• **Problem statement**
Find the line containing "Is the green" in the entries; transcribe it and all remaining lines through the end, exactly as they appear, but not the pictures.
#####
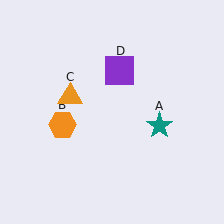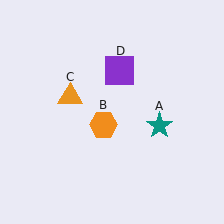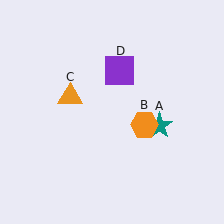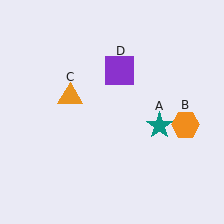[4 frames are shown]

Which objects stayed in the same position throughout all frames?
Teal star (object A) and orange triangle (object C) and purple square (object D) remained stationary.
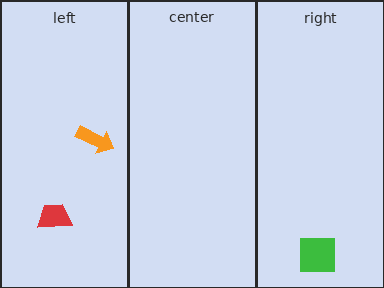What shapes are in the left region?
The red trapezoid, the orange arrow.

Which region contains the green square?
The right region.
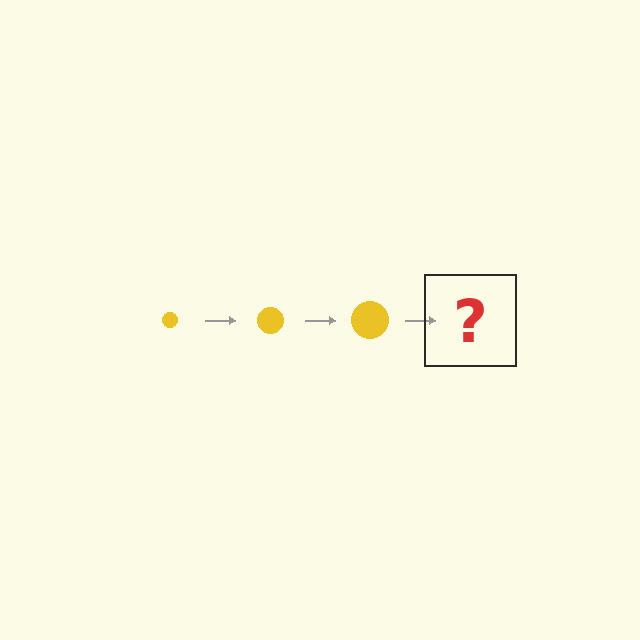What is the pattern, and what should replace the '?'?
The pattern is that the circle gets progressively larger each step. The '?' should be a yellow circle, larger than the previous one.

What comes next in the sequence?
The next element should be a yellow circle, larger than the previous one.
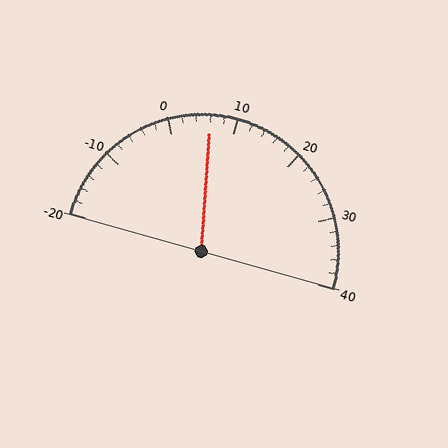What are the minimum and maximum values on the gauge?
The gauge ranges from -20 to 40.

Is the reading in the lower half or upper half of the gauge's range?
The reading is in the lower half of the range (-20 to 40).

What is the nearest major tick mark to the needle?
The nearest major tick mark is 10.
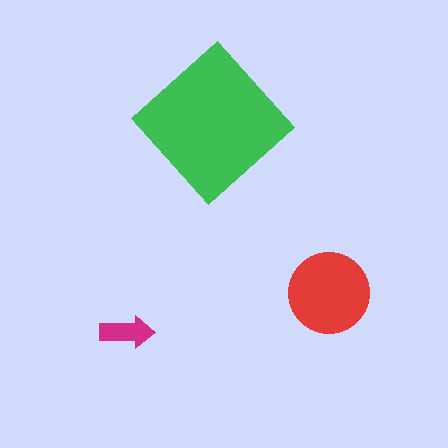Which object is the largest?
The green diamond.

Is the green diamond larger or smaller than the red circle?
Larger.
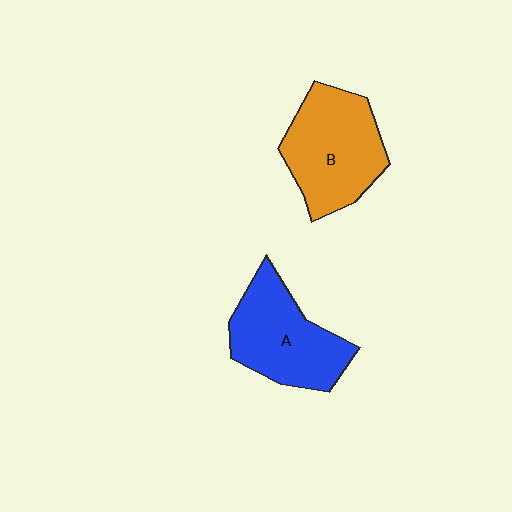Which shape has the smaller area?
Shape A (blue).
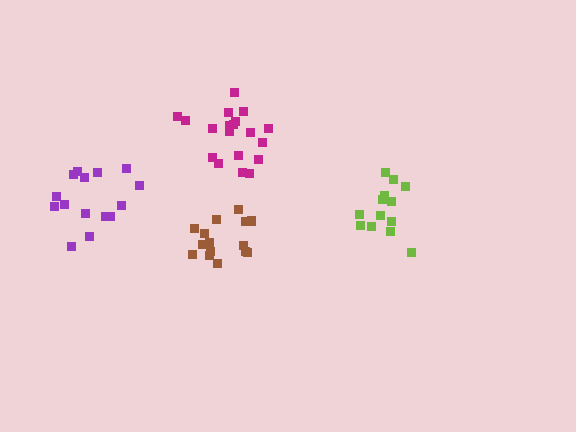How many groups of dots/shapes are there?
#####
• **Answer**
Is the green diamond larger or smaller than the red circle?
Larger.
Which shape has the smaller area?
Shape A (blue).
How many groups of dots/shapes are there?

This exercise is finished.